++++ GIVEN RECORDS ++++

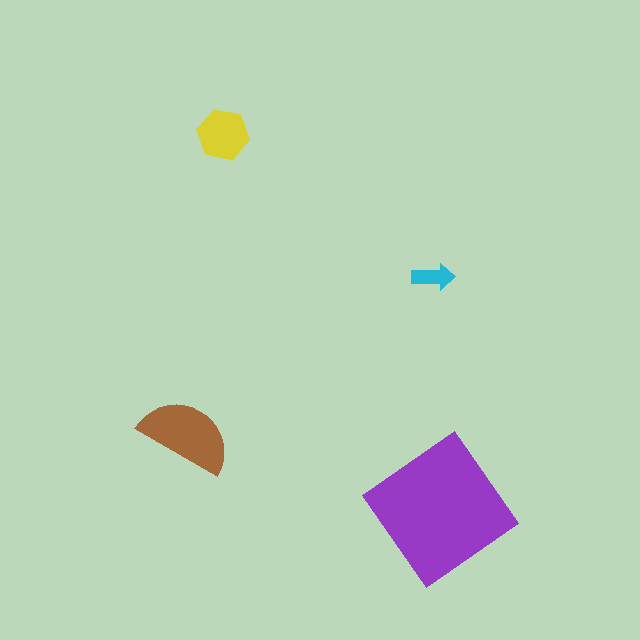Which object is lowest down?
The purple diamond is bottommost.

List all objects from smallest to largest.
The cyan arrow, the yellow hexagon, the brown semicircle, the purple diamond.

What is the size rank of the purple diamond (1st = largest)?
1st.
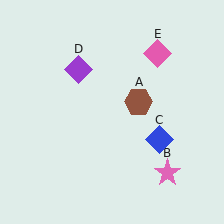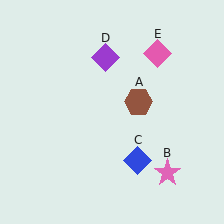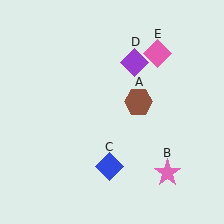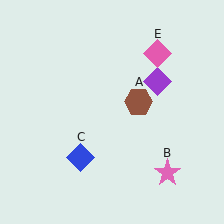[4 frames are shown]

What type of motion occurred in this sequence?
The blue diamond (object C), purple diamond (object D) rotated clockwise around the center of the scene.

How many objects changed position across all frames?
2 objects changed position: blue diamond (object C), purple diamond (object D).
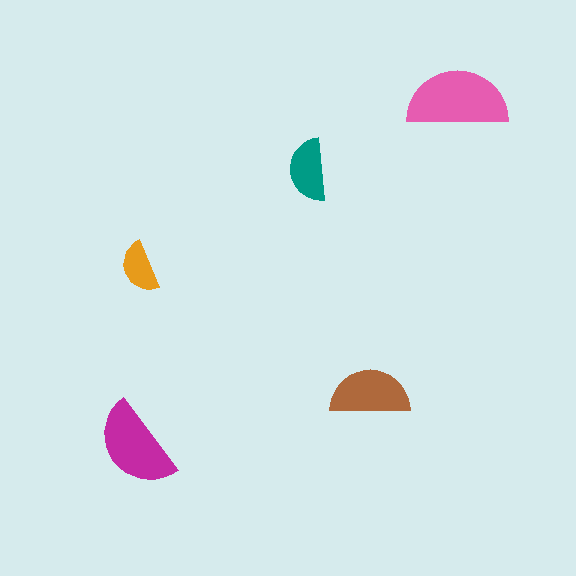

++++

**DIRECTIONS FOR THIS TASK**: Write out exactly, and nothing more than, the lines of the entries above from the line containing "What is the" through the final line; omit any pictures.

**WRITTEN RESPONSE**:
What is the size rank of the purple diamond (1st = largest)?
1st.
[4 frames are shown]

What type of motion occurred in this sequence?
The blue diamond (object C), purple diamond (object D) rotated clockwise around the center of the scene.

How many objects changed position across all frames?
2 objects changed position: blue diamond (object C), purple diamond (object D).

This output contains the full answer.